Description of the task —
Starting at the line that contains "Where is the center of the pink triangle?", write out each line through the end of the data below, exactly as it stands. Skip any pictures.

************

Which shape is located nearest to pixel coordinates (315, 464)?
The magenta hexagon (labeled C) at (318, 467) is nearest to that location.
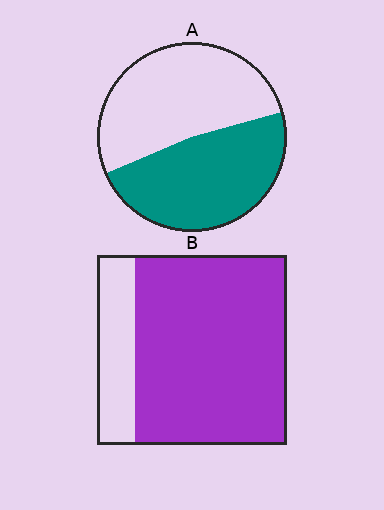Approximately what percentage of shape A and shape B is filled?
A is approximately 50% and B is approximately 80%.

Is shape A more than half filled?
Roughly half.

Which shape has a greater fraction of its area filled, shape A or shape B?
Shape B.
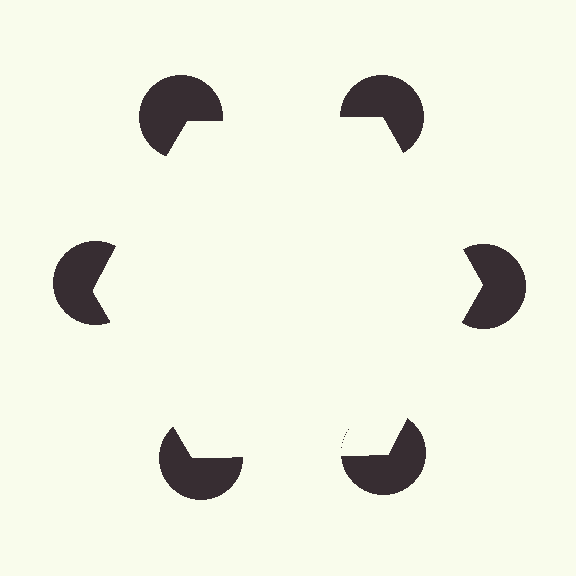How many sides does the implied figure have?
6 sides.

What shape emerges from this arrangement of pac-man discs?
An illusory hexagon — its edges are inferred from the aligned wedge cuts in the pac-man discs, not physically drawn.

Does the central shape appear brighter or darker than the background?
It typically appears slightly brighter than the background, even though no actual brightness change is drawn.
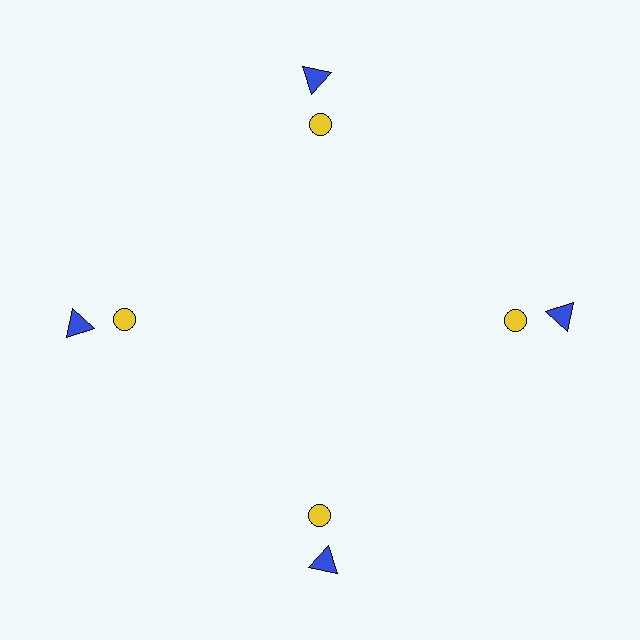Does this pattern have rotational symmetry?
Yes, this pattern has 4-fold rotational symmetry. It looks the same after rotating 90 degrees around the center.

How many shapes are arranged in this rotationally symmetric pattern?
There are 8 shapes, arranged in 4 groups of 2.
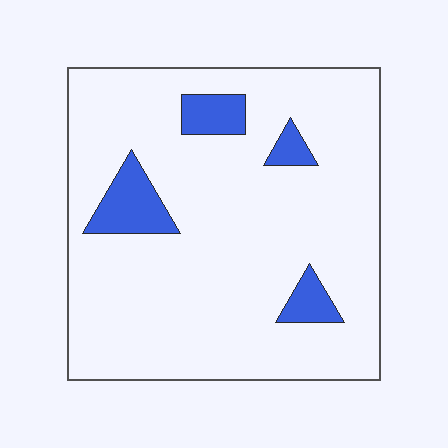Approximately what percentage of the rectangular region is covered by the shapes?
Approximately 10%.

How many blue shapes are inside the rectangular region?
4.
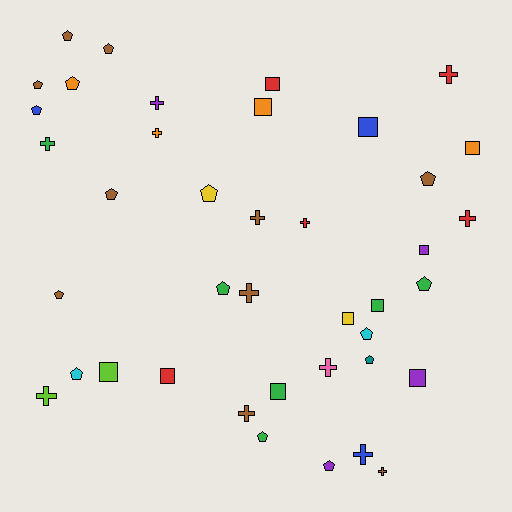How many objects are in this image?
There are 40 objects.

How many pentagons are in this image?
There are 16 pentagons.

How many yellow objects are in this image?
There are 2 yellow objects.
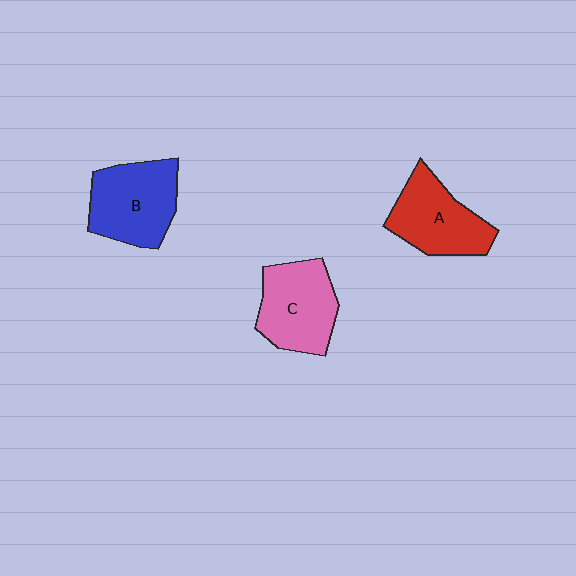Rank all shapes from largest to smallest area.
From largest to smallest: B (blue), C (pink), A (red).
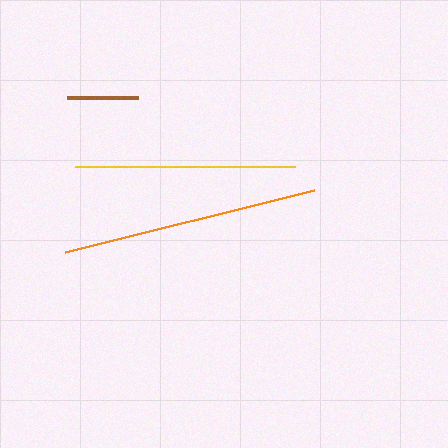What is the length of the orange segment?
The orange segment is approximately 257 pixels long.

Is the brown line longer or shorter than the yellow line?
The yellow line is longer than the brown line.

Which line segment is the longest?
The orange line is the longest at approximately 257 pixels.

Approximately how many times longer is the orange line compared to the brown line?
The orange line is approximately 3.6 times the length of the brown line.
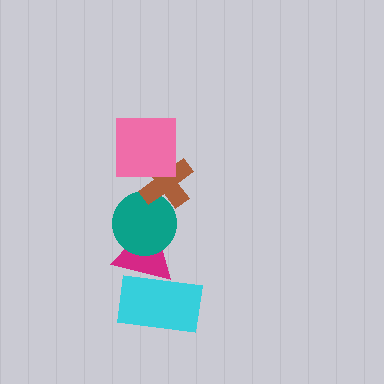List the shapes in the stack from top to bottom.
From top to bottom: the pink square, the brown cross, the teal circle, the magenta triangle, the cyan rectangle.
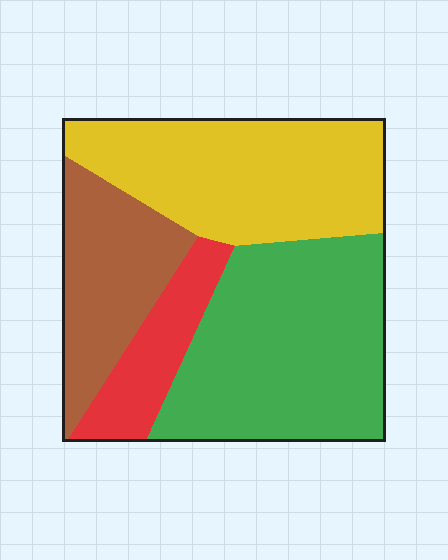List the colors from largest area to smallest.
From largest to smallest: green, yellow, brown, red.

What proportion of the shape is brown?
Brown takes up about one fifth (1/5) of the shape.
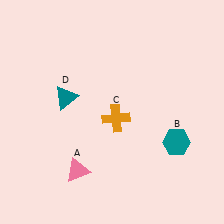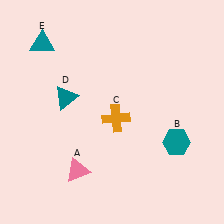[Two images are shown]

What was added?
A teal triangle (E) was added in Image 2.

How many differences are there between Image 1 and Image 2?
There is 1 difference between the two images.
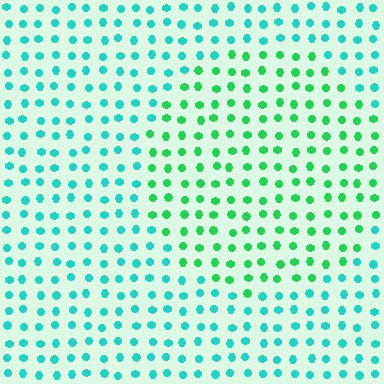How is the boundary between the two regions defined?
The boundary is defined purely by a slight shift in hue (about 40 degrees). Spacing, size, and orientation are identical on both sides.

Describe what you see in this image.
The image is filled with small cyan elements in a uniform arrangement. A circle-shaped region is visible where the elements are tinted to a slightly different hue, forming a subtle color boundary.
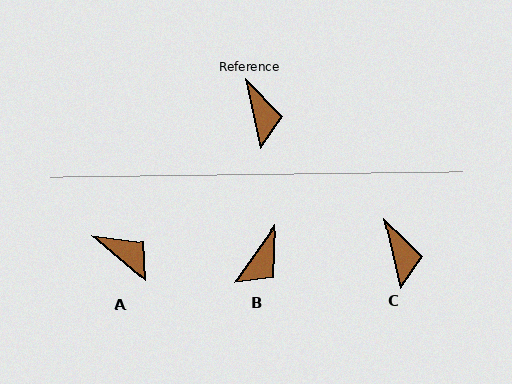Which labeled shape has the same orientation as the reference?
C.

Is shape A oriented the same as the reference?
No, it is off by about 37 degrees.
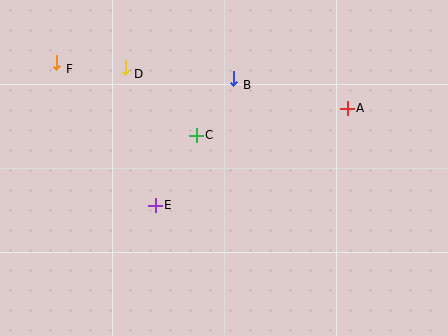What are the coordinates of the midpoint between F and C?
The midpoint between F and C is at (127, 102).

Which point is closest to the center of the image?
Point C at (196, 135) is closest to the center.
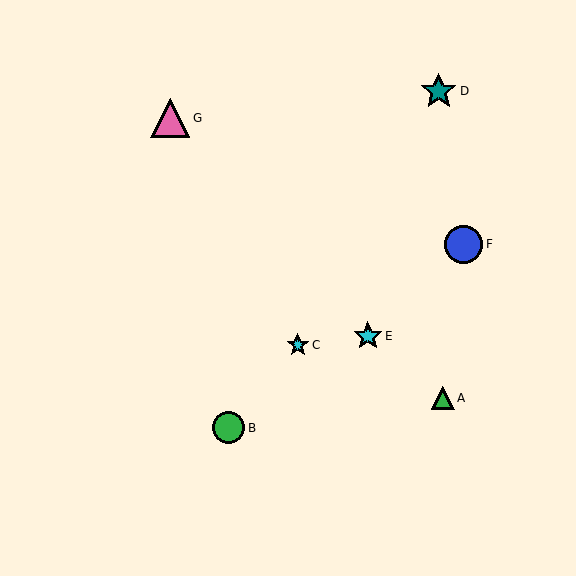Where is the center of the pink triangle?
The center of the pink triangle is at (170, 118).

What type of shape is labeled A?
Shape A is a green triangle.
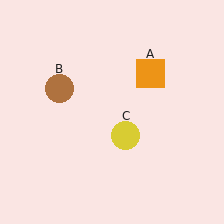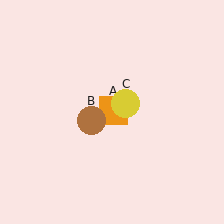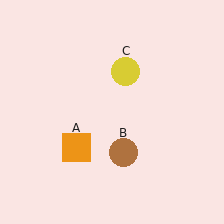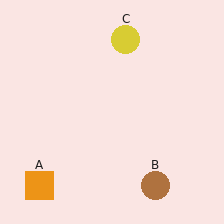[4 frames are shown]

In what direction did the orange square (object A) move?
The orange square (object A) moved down and to the left.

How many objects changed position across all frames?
3 objects changed position: orange square (object A), brown circle (object B), yellow circle (object C).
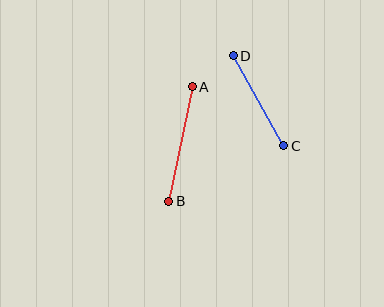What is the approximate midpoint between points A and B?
The midpoint is at approximately (181, 144) pixels.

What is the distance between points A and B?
The distance is approximately 117 pixels.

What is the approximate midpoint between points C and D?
The midpoint is at approximately (258, 101) pixels.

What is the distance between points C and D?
The distance is approximately 103 pixels.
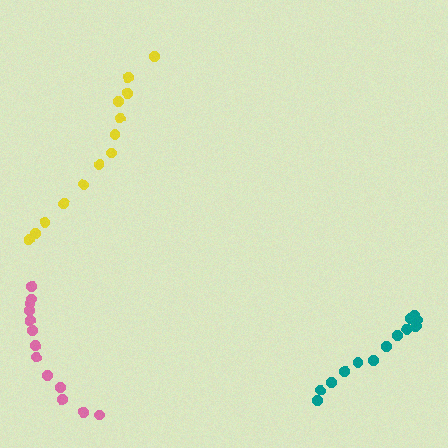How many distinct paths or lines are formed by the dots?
There are 3 distinct paths.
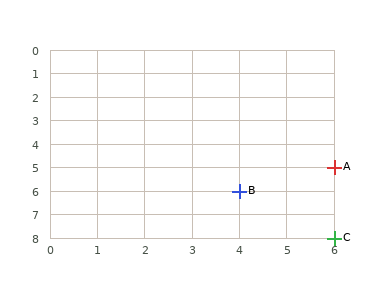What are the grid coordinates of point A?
Point A is at grid coordinates (6, 5).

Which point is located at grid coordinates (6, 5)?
Point A is at (6, 5).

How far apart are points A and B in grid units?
Points A and B are 2 columns and 1 row apart (about 2.2 grid units diagonally).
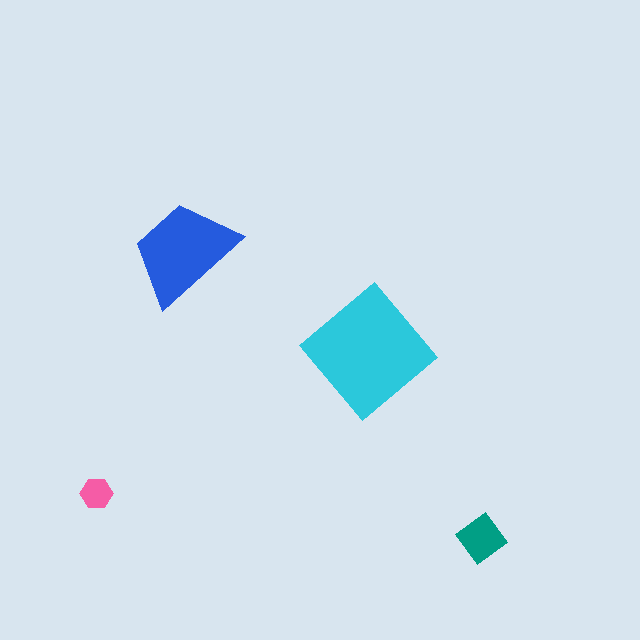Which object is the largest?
The cyan diamond.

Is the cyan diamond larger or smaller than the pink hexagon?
Larger.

************

Task answer —
Where is the center of the pink triangle?
The center of the pink triangle is at (170, 118).

What type of shape is labeled A?
Shape A is a green triangle.
[4 frames are shown]

In what direction did the orange square (object A) move?
The orange square (object A) moved down and to the left.

How many objects changed position across all frames?
3 objects changed position: orange square (object A), brown circle (object B), yellow circle (object C).
What is the approximate midpoint between points A and B?
The midpoint is at approximately (181, 144) pixels.

What is the distance between points A and B?
The distance is approximately 117 pixels.

What is the approximate midpoint between points C and D?
The midpoint is at approximately (258, 101) pixels.

What is the distance between points C and D?
The distance is approximately 103 pixels.
How many distinct paths or lines are formed by the dots?
There are 3 distinct paths.
What are the grid coordinates of point A?
Point A is at grid coordinates (6, 5).

Which point is located at grid coordinates (6, 5)?
Point A is at (6, 5).

How far apart are points A and B in grid units?
Points A and B are 2 columns and 1 row apart (about 2.2 grid units diagonally).
Which object is the largest?
The cyan diamond.

Is the cyan diamond larger or smaller than the pink hexagon?
Larger.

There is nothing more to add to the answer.